## THE PROBLEM
The required output consists solely of the lines from the one containing "[Two images are shown]" down to the one containing "How many differences", both included, each quoted exactly.

## EXTRACTED MATERIAL
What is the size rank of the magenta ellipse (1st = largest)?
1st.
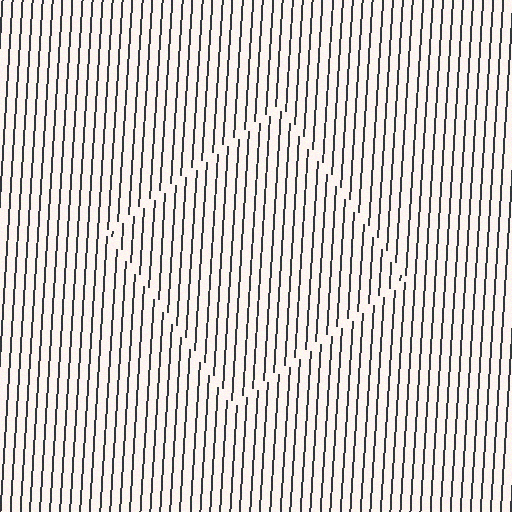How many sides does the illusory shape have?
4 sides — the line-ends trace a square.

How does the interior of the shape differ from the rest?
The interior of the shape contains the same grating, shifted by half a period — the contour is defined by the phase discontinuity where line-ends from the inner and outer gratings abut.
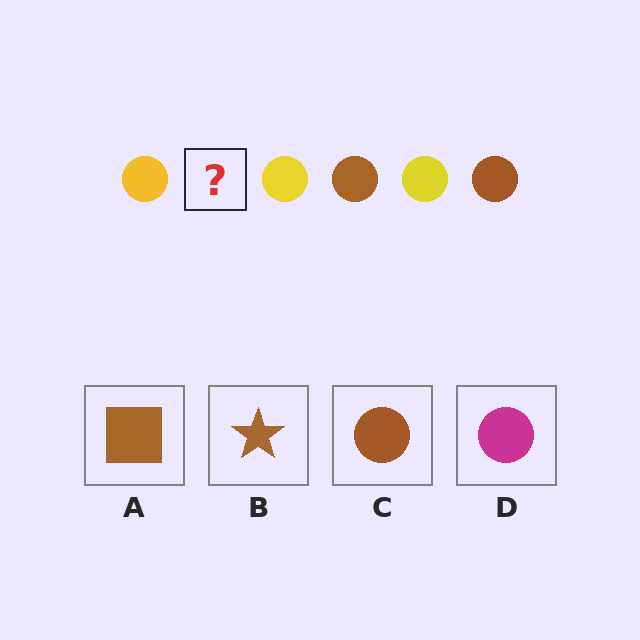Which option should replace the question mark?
--
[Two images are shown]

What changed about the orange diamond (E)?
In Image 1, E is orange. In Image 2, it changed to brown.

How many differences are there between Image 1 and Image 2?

## CORRECT RESULT
[Two images are shown]

What changed about the orange diamond (E)?
In Image 1, E is orange. In Image 2, it changed to brown.

How many differences are there between Image 1 and Image 2?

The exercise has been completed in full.